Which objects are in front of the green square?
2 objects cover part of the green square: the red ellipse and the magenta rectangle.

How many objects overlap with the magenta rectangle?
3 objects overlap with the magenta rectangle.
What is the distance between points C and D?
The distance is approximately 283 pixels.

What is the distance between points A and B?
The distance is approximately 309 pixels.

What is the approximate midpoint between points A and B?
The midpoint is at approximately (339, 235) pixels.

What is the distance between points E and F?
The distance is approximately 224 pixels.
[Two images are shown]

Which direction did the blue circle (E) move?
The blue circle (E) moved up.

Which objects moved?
* * *
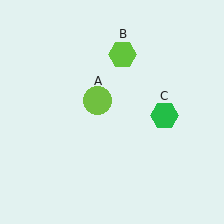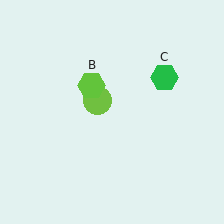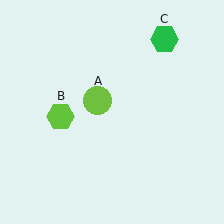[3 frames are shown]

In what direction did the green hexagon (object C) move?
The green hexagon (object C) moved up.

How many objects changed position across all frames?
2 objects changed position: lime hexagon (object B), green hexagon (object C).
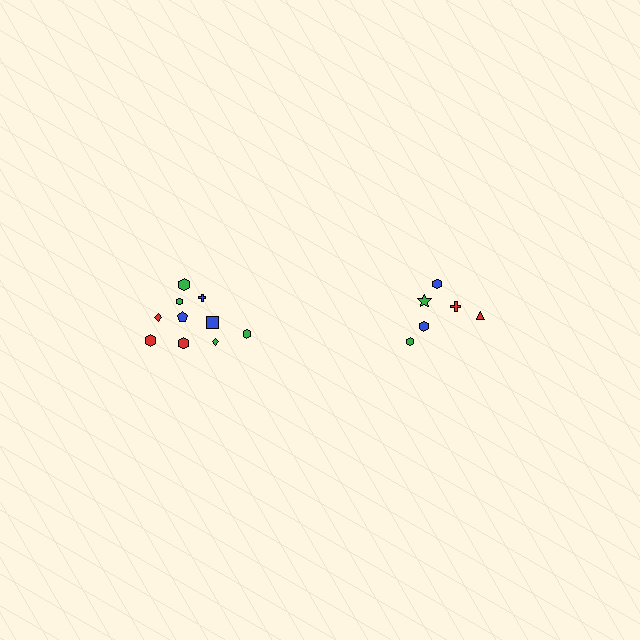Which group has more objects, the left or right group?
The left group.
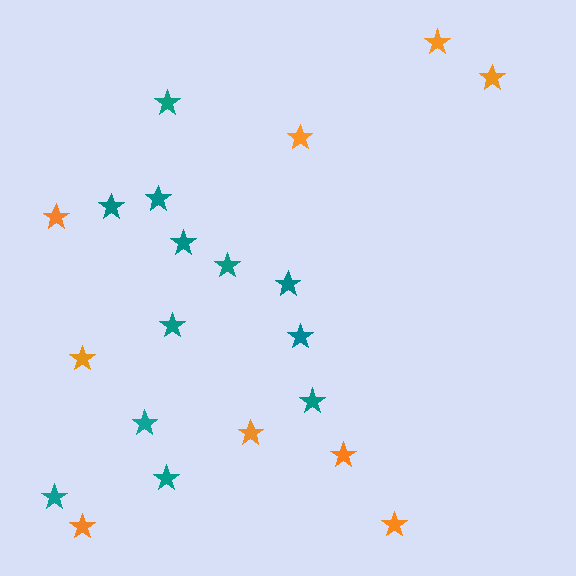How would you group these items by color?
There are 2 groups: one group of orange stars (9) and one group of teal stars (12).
* * *
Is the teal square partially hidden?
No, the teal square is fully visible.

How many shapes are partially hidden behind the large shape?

§ TASK GOAL: As listed above, the lines from the line with "Which objects are" to the line with "Which objects moved?" are to be echoed exactly, with both ends included and nothing added.

§ EXERCISE RESULT:
Which objects are in front of the green square?
2 objects cover part of the green square: the red ellipse and the magenta rectangle.

How many objects overlap with the magenta rectangle?
3 objects overlap with the magenta rectangle.
What is the distance between points C and D?
The distance is approximately 283 pixels.

What is the distance between points A and B?
The distance is approximately 309 pixels.

What is the approximate midpoint between points A and B?
The midpoint is at approximately (339, 235) pixels.

What is the distance between points E and F?
The distance is approximately 224 pixels.
[Two images are shown]

Which direction did the blue circle (E) move?
The blue circle (E) moved up.

Which objects moved?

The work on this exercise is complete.